** BEGIN **

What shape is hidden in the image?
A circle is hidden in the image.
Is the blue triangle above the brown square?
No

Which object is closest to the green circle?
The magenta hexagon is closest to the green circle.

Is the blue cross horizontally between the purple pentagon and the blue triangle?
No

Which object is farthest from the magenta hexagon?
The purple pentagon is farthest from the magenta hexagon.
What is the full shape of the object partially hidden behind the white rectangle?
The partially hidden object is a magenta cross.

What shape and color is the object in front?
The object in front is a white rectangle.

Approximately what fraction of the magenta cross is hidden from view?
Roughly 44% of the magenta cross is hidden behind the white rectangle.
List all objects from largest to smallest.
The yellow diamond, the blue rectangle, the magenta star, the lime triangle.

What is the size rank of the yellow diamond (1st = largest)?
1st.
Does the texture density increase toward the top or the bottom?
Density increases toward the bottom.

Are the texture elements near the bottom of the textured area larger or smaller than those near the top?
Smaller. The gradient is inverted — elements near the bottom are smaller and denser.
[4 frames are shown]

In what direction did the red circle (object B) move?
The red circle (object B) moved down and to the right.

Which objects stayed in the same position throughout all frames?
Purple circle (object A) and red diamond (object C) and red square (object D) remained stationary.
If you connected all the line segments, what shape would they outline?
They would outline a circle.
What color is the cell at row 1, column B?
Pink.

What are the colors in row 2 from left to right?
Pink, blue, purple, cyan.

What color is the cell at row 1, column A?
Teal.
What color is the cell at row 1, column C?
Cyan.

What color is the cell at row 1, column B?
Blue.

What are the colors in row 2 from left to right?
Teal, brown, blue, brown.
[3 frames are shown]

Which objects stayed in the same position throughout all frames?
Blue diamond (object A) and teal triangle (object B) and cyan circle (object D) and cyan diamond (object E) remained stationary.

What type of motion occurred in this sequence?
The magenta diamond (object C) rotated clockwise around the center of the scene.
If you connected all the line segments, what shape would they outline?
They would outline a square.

** END **
** BEGIN **

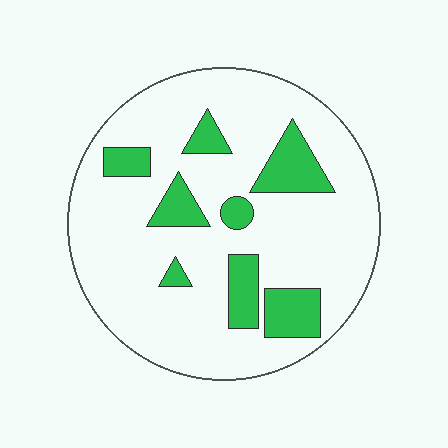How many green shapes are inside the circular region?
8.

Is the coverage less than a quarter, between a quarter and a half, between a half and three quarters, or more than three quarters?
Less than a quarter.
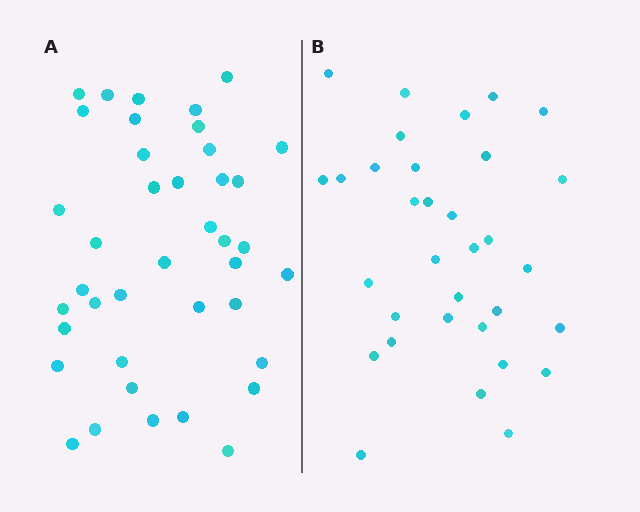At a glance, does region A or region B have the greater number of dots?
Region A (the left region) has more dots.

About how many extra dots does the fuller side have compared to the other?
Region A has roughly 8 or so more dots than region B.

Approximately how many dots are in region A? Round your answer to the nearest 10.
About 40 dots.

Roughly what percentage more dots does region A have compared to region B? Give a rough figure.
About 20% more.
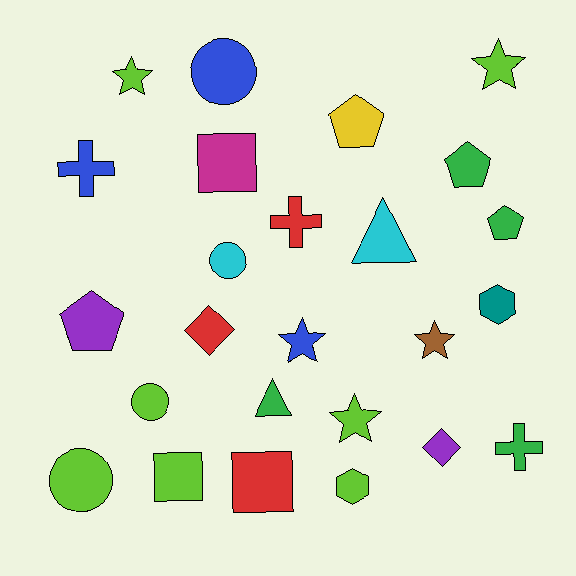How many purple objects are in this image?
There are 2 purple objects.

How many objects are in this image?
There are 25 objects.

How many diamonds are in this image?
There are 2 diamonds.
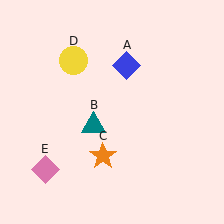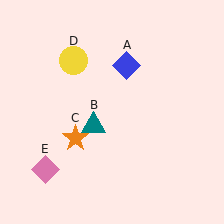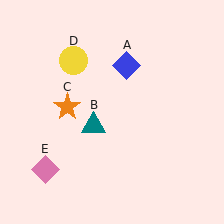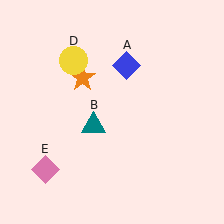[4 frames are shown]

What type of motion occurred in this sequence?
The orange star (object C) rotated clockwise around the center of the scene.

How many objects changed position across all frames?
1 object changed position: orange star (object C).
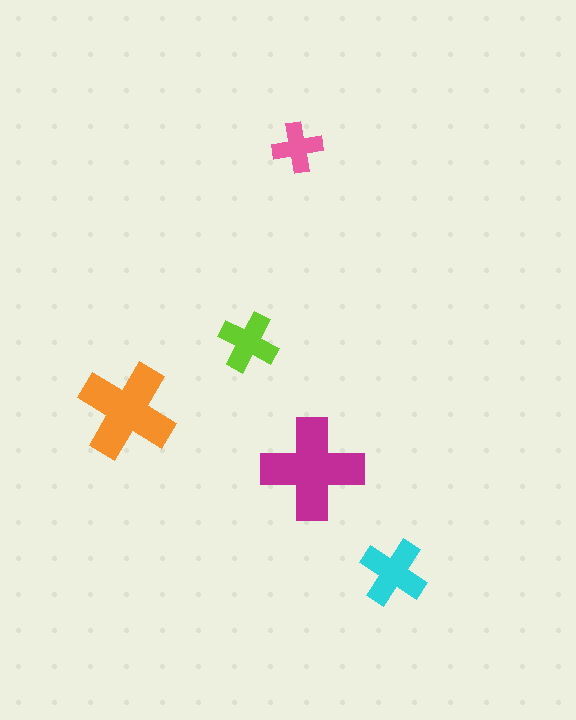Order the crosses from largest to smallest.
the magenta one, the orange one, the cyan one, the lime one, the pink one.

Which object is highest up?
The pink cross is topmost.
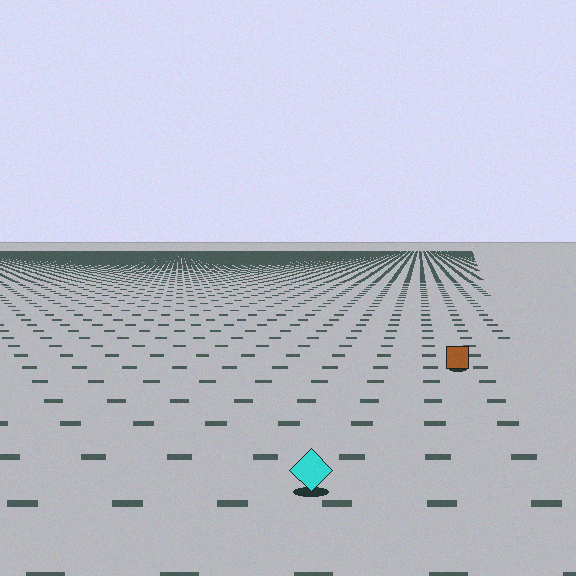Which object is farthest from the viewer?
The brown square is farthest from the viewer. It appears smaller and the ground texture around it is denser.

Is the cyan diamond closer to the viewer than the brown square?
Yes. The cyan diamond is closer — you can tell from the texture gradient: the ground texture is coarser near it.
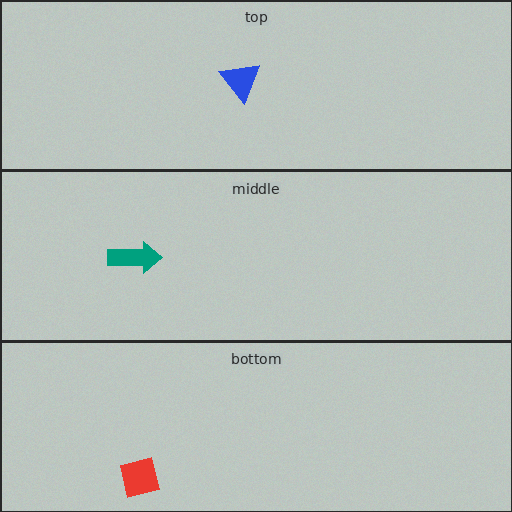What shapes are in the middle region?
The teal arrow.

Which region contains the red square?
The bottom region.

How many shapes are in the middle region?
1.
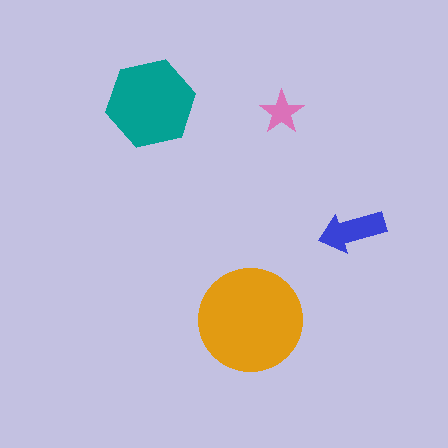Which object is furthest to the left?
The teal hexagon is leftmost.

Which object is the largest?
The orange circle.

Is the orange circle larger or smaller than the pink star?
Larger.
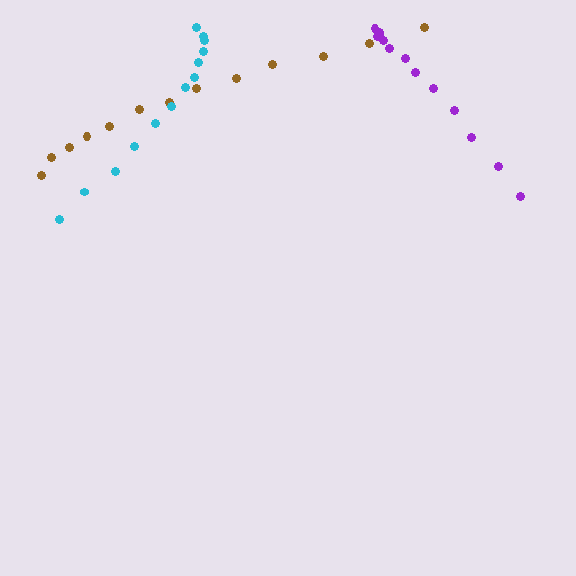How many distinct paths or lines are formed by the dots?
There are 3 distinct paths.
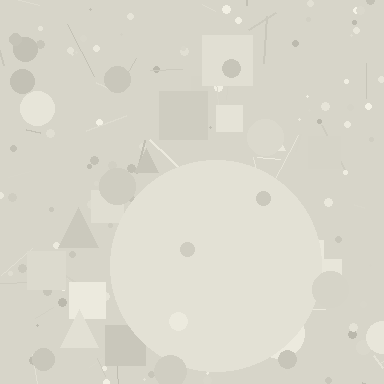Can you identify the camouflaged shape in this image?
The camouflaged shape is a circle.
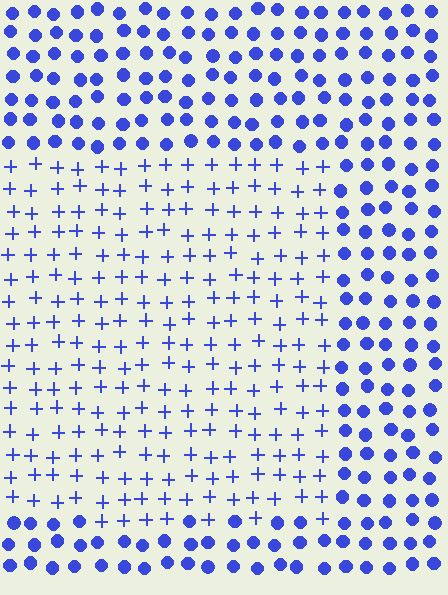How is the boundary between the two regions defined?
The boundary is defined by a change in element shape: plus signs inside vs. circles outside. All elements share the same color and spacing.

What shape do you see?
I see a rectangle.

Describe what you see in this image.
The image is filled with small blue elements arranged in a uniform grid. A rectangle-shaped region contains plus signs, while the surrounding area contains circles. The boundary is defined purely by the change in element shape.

** END **
** BEGIN **

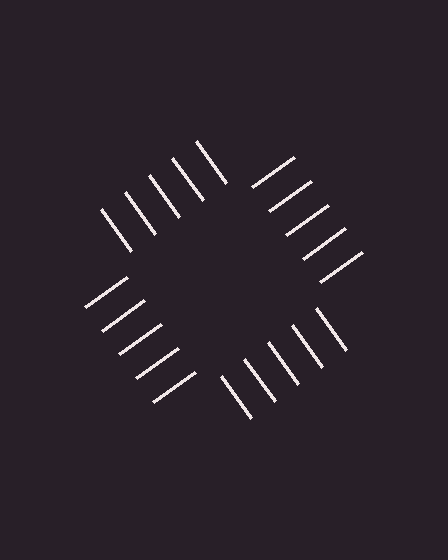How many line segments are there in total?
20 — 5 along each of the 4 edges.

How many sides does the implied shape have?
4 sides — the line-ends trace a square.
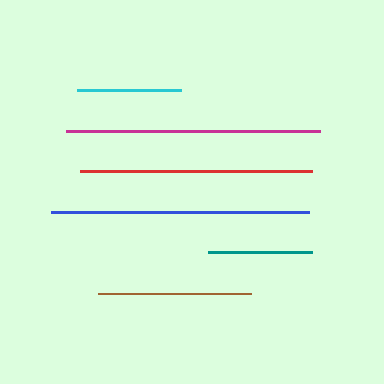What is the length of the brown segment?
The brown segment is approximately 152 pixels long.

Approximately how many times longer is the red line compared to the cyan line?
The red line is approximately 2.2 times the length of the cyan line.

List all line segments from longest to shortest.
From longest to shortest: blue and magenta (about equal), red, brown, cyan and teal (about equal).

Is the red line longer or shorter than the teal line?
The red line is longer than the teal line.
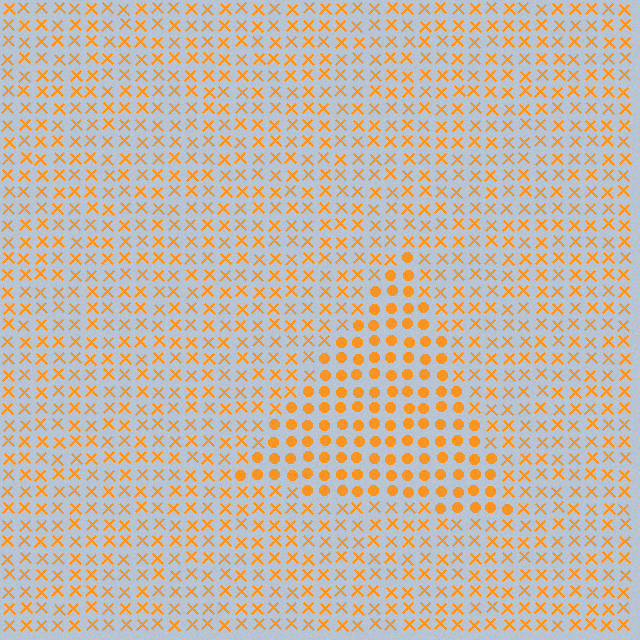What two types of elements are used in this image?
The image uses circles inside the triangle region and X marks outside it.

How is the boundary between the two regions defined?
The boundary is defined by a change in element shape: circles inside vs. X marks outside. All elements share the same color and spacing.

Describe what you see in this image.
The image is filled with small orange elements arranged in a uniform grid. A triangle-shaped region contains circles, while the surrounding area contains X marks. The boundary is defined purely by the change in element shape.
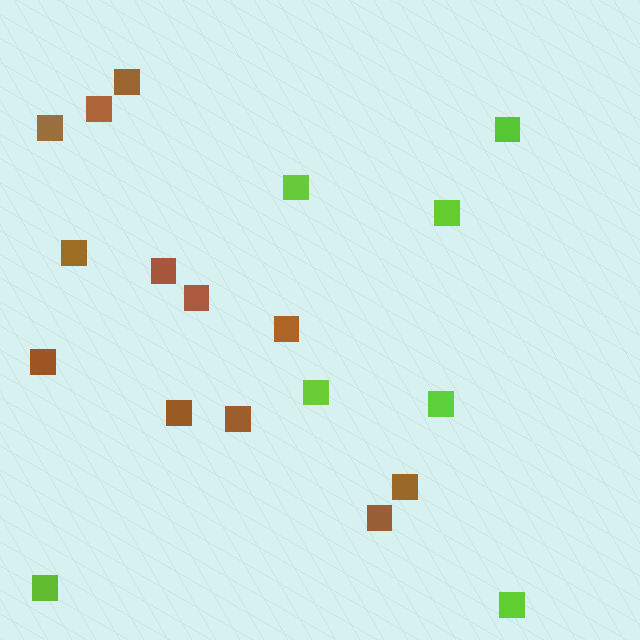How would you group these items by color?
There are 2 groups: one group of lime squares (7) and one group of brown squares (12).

** END **

Your task is to quote exactly the lines beginning with the one that contains "In what direction" and ending with the one that contains "[3 frames are shown]", with nothing left out or added.

SOLUTION BELOW:
In what direction did the red circle (object B) move?
The red circle (object B) moved down and to the right.

Which objects stayed in the same position throughout all frames?
Purple circle (object A) and red diamond (object C) and red square (object D) remained stationary.
If you connected all the line segments, what shape would they outline?
They would outline a circle.
What color is the cell at row 1, column B?
Pink.

What are the colors in row 2 from left to right?
Pink, blue, purple, cyan.

What color is the cell at row 1, column A?
Teal.
What color is the cell at row 1, column C?
Cyan.

What color is the cell at row 1, column B?
Blue.

What are the colors in row 2 from left to right?
Teal, brown, blue, brown.
[3 frames are shown]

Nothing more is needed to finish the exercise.